Task: Copy every line from the data below in which the string "shown" can be found.

━━━━━━━━━━━━━━━━

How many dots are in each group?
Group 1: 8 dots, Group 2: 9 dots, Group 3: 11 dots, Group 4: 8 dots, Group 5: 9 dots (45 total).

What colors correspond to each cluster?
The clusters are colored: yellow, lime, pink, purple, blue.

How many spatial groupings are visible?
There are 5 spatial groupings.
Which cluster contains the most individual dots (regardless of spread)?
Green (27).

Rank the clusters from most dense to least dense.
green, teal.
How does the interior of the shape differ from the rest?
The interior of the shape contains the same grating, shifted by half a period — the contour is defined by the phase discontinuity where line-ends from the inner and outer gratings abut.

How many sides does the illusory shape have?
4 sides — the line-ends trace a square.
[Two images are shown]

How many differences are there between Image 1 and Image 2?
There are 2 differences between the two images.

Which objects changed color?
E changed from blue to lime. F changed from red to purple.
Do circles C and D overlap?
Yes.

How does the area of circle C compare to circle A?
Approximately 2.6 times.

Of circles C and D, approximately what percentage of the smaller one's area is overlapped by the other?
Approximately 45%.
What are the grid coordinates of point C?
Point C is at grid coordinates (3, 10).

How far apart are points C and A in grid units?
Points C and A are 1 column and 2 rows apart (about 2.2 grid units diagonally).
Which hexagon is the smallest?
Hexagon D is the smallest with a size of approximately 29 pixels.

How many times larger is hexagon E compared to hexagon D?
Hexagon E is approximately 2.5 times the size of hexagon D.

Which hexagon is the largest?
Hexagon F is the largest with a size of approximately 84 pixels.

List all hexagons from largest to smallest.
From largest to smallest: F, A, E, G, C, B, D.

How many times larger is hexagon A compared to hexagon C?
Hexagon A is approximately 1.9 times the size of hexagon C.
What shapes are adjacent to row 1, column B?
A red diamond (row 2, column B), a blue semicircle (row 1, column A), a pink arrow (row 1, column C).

━━━━━━━━━━━━━━━━

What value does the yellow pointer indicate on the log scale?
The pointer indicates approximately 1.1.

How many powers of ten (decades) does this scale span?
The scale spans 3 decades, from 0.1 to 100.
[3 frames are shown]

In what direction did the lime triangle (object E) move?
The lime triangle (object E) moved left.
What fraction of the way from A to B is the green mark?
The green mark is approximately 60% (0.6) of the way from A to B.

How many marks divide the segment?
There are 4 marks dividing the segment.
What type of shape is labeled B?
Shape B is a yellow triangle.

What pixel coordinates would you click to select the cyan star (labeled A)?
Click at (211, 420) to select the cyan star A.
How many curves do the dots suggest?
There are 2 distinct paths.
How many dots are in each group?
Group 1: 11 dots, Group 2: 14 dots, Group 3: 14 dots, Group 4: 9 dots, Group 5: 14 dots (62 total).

━━━━━━━━━━━━━━━━

Problem solution:
[Two images are shown]
[3 frames are shown]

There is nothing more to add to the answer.